→ Task directions
Every single entry needs to appear again exactly as given.

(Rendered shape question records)
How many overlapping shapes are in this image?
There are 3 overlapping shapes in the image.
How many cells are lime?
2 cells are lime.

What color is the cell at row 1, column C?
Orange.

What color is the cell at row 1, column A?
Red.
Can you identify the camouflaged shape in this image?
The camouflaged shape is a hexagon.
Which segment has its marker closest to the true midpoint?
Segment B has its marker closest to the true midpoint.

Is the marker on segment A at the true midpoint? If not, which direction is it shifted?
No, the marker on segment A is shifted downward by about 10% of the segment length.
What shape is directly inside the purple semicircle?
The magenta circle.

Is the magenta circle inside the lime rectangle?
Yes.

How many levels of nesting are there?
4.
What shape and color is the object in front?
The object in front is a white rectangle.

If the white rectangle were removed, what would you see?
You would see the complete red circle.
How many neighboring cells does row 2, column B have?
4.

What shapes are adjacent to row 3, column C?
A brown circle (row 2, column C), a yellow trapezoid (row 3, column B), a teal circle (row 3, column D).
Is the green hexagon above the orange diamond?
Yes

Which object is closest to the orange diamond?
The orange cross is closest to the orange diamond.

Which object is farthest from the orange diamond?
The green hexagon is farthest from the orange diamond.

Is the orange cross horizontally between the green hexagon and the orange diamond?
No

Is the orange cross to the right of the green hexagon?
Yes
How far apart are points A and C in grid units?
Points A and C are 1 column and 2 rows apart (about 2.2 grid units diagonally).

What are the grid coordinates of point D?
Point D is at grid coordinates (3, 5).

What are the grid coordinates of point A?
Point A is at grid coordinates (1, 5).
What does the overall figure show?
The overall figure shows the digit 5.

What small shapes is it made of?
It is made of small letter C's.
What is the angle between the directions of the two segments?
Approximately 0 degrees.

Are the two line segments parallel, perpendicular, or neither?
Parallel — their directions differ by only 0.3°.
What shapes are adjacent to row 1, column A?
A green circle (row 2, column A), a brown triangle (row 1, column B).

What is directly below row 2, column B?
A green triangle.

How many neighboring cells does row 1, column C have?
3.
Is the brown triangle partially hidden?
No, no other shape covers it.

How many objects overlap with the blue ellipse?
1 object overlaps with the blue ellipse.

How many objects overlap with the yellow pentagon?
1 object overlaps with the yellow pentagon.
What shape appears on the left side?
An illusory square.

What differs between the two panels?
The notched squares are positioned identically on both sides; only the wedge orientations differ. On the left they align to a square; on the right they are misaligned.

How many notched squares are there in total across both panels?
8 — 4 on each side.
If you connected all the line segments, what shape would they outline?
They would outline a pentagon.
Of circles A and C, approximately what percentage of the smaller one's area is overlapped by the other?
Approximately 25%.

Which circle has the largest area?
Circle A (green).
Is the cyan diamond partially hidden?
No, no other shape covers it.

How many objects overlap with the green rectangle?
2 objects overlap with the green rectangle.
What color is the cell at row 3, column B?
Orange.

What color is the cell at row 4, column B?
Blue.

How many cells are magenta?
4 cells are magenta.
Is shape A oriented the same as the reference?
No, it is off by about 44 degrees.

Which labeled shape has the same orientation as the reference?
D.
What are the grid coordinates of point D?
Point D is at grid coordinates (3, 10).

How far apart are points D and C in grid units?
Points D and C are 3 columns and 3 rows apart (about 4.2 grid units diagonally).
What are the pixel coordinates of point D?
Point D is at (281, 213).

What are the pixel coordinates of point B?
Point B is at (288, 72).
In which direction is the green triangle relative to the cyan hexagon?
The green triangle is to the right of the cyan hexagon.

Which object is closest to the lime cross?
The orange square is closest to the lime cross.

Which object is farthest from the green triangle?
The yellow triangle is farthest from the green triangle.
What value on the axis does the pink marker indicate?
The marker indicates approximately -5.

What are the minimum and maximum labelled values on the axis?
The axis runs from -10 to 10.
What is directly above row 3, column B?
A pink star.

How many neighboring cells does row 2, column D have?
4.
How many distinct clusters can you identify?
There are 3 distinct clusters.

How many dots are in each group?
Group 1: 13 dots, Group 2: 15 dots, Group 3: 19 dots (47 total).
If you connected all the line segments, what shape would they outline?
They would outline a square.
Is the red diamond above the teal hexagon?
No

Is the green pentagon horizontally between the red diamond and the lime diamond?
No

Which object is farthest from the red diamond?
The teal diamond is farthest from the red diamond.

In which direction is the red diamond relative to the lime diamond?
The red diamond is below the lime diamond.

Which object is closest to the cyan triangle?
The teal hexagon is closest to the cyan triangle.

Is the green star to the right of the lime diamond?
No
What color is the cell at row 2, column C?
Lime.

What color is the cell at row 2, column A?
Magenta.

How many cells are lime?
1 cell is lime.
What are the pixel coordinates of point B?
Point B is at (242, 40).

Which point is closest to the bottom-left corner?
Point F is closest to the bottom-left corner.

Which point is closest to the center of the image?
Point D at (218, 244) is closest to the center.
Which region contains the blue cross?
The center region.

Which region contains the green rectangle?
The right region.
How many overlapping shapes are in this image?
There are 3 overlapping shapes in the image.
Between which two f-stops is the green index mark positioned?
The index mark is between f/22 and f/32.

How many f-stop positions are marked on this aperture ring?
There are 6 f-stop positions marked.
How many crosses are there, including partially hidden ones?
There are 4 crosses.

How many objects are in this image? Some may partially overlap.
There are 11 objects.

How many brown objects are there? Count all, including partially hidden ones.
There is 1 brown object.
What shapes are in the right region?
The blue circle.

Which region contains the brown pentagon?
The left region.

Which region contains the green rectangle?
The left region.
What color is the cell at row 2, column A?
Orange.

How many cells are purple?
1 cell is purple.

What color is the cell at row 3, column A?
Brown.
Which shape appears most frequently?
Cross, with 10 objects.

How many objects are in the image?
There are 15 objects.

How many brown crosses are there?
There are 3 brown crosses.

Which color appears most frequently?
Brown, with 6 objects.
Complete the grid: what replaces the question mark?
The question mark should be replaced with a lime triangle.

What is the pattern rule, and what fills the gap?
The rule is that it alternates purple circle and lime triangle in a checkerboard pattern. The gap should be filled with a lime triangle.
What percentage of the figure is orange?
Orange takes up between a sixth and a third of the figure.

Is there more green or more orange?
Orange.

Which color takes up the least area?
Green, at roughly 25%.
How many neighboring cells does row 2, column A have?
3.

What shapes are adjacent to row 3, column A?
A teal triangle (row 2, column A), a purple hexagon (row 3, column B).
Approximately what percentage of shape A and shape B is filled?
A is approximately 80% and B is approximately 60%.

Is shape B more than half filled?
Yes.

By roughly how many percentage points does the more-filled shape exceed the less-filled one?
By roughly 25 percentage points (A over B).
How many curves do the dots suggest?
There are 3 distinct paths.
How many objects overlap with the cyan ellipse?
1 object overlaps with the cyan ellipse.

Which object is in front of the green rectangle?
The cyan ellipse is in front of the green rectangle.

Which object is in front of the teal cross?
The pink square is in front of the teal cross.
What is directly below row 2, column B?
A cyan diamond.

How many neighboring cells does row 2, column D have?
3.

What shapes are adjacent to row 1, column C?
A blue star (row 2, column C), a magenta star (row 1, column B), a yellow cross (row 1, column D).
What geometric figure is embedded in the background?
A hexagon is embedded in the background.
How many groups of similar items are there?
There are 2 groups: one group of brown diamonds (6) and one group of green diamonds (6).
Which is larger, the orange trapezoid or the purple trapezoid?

→ Solved problem
How many overlapping shapes are in this image?
There are 3 overlapping shapes in the image.
How many cells are lime?
2 cells are lime.

What color is the cell at row 1, column C?
Orange.

What color is the cell at row 1, column A?
Red.
Can you identify the camouflaged shape in this image?
The camouflaged shape is a hexagon.
Which segment has its marker closest to the true midpoint?
Segment B has its marker closest to the true midpoint.

Is the marker on segment A at the true midpoint? If not, which direction is it shifted?
No, the marker on segment A is shifted downward by about 10% of the segment length.
What shape is directly inside the purple semicircle?
The magenta circle.

Is the magenta circle inside the lime rectangle?
Yes.

How many levels of nesting are there?
4.
What shape and color is the object in front?
The object in front is a white rectangle.

If the white rectangle were removed, what would you see?
You would see the complete red circle.
How many neighboring cells does row 2, column B have?
4.

What shapes are adjacent to row 3, column C?
A brown circle (row 2, column C), a yellow trapezoid (row 3, column B), a teal circle (row 3, column D).
Is the green hexagon above the orange diamond?
Yes

Which object is closest to the orange diamond?
The orange cross is closest to the orange diamond.

Which object is farthest from the orange diamond?
The green hexagon is farthest from the orange diamond.

Is the orange cross horizontally between the green hexagon and the orange diamond?
No

Is the orange cross to the right of the green hexagon?
Yes
How far apart are points A and C in grid units?
Points A and C are 1 column and 2 rows apart (about 2.2 grid units diagonally).

What are the grid coordinates of point D?
Point D is at grid coordinates (3, 5).

What are the grid coordinates of point A?
Point A is at grid coordinates (1, 5).
What does the overall figure show?
The overall figure shows the digit 5.

What small shapes is it made of?
It is made of small letter C's.
What is the angle between the directions of the two segments?
Approximately 0 degrees.

Are the two line segments parallel, perpendicular, or neither?
Parallel — their directions differ by only 0.3°.
What shapes are adjacent to row 1, column A?
A green circle (row 2, column A), a brown triangle (row 1, column B).

What is directly below row 2, column B?
A green triangle.

How many neighboring cells does row 1, column C have?
3.
Is the brown triangle partially hidden?
No, no other shape covers it.

How many objects overlap with the blue ellipse?
1 object overlaps with the blue ellipse.

How many objects overlap with the yellow pentagon?
1 object overlaps with the yellow pentagon.
What shape appears on the left side?
An illusory square.

What differs between the two panels?
The notched squares are positioned identically on both sides; only the wedge orientations differ. On the left they align to a square; on the right they are misaligned.

How many notched squares are there in total across both panels?
8 — 4 on each side.
If you connected all the line segments, what shape would they outline?
They would outline a pentagon.
Of circles A and C, approximately what percentage of the smaller one's area is overlapped by the other?
Approximately 25%.

Which circle has the largest area?
Circle A (green).
Is the cyan diamond partially hidden?
No, no other shape covers it.

How many objects overlap with the green rectangle?
2 objects overlap with the green rectangle.
What color is the cell at row 3, column B?
Orange.

What color is the cell at row 4, column B?
Blue.

How many cells are magenta?
4 cells are magenta.
Is shape A oriented the same as the reference?
No, it is off by about 44 degrees.

Which labeled shape has the same orientation as the reference?
D.
What are the grid coordinates of point D?
Point D is at grid coordinates (3, 10).

How far apart are points D and C in grid units?
Points D and C are 3 columns and 3 rows apart (about 4.2 grid units diagonally).
What are the pixel coordinates of point D?
Point D is at (281, 213).

What are the pixel coordinates of point B?
Point B is at (288, 72).
In which direction is the green triangle relative to the cyan hexagon?
The green triangle is to the right of the cyan hexagon.

Which object is closest to the lime cross?
The orange square is closest to the lime cross.

Which object is farthest from the green triangle?
The yellow triangle is farthest from the green triangle.
What value on the axis does the pink marker indicate?
The marker indicates approximately -5.

What are the minimum and maximum labelled values on the axis?
The axis runs from -10 to 10.
What is directly above row 3, column B?
A pink star.

How many neighboring cells does row 2, column D have?
4.
How many distinct clusters can you identify?
There are 3 distinct clusters.

How many dots are in each group?
Group 1: 13 dots, Group 2: 15 dots, Group 3: 19 dots (47 total).
If you connected all the line segments, what shape would they outline?
They would outline a square.
Is the red diamond above the teal hexagon?
No

Is the green pentagon horizontally between the red diamond and the lime diamond?
No

Which object is farthest from the red diamond?
The teal diamond is farthest from the red diamond.

In which direction is the red diamond relative to the lime diamond?
The red diamond is below the lime diamond.

Which object is closest to the cyan triangle?
The teal hexagon is closest to the cyan triangle.

Is the green star to the right of the lime diamond?
No
What color is the cell at row 2, column C?
Lime.

What color is the cell at row 2, column A?
Magenta.

How many cells are lime?
1 cell is lime.
What are the pixel coordinates of point B?
Point B is at (242, 40).

Which point is closest to the bottom-left corner?
Point F is closest to the bottom-left corner.

Which point is closest to the center of the image?
Point D at (218, 244) is closest to the center.
Which region contains the blue cross?
The center region.

Which region contains the green rectangle?
The right region.
How many overlapping shapes are in this image?
There are 3 overlapping shapes in the image.
Between which two f-stops is the green index mark positioned?
The index mark is between f/22 and f/32.

How many f-stop positions are marked on this aperture ring?
There are 6 f-stop positions marked.
How many crosses are there, including partially hidden ones?
There are 4 crosses.

How many objects are in this image? Some may partially overlap.
There are 11 objects.

How many brown objects are there? Count all, including partially hidden ones.
There is 1 brown object.
What shapes are in the right region?
The blue circle.

Which region contains the brown pentagon?
The left region.

Which region contains the green rectangle?
The left region.
What color is the cell at row 2, column A?
Orange.

How many cells are purple?
1 cell is purple.

What color is the cell at row 3, column A?
Brown.
Which shape appears most frequently?
Cross, with 10 objects.

How many objects are in the image?
There are 15 objects.

How many brown crosses are there?
There are 3 brown crosses.

Which color appears most frequently?
Brown, with 6 objects.
Complete the grid: what replaces the question mark?
The question mark should be replaced with a lime triangle.

What is the pattern rule, and what fills the gap?
The rule is that it alternates purple circle and lime triangle in a checkerboard pattern. The gap should be filled with a lime triangle.
What percentage of the figure is orange?
Orange takes up between a sixth and a third of the figure.

Is there more green or more orange?
Orange.

Which color takes up the least area?
Green, at roughly 25%.
How many neighboring cells does row 2, column A have?
3.

What shapes are adjacent to row 3, column A?
A teal triangle (row 2, column A), a purple hexagon (row 3, column B).
Approximately what percentage of shape A and shape B is filled?
A is approximately 80% and B is approximately 60%.

Is shape B more than half filled?
Yes.

By roughly how many percentage points does the more-filled shape exceed the less-filled one?
By roughly 25 percentage points (A over B).
How many curves do the dots suggest?
There are 3 distinct paths.
How many objects overlap with the cyan ellipse?
1 object overlaps with the cyan ellipse.

Which object is in front of the green rectangle?
The cyan ellipse is in front of the green rectangle.

Which object is in front of the teal cross?
The pink square is in front of the teal cross.
What is directly below row 2, column B?
A cyan diamond.

How many neighboring cells does row 2, column D have?
3.

What shapes are adjacent to row 1, column C?
A blue star (row 2, column C), a magenta star (row 1, column B), a yellow cross (row 1, column D).
What geometric figure is embedded in the background?
A hexagon is embedded in the background.
How many groups of similar items are there?
There are 2 groups: one group of brown diamonds (6) and one group of green diamonds (6).
Which is larger, the orange trapezoid or the purple trapezoid?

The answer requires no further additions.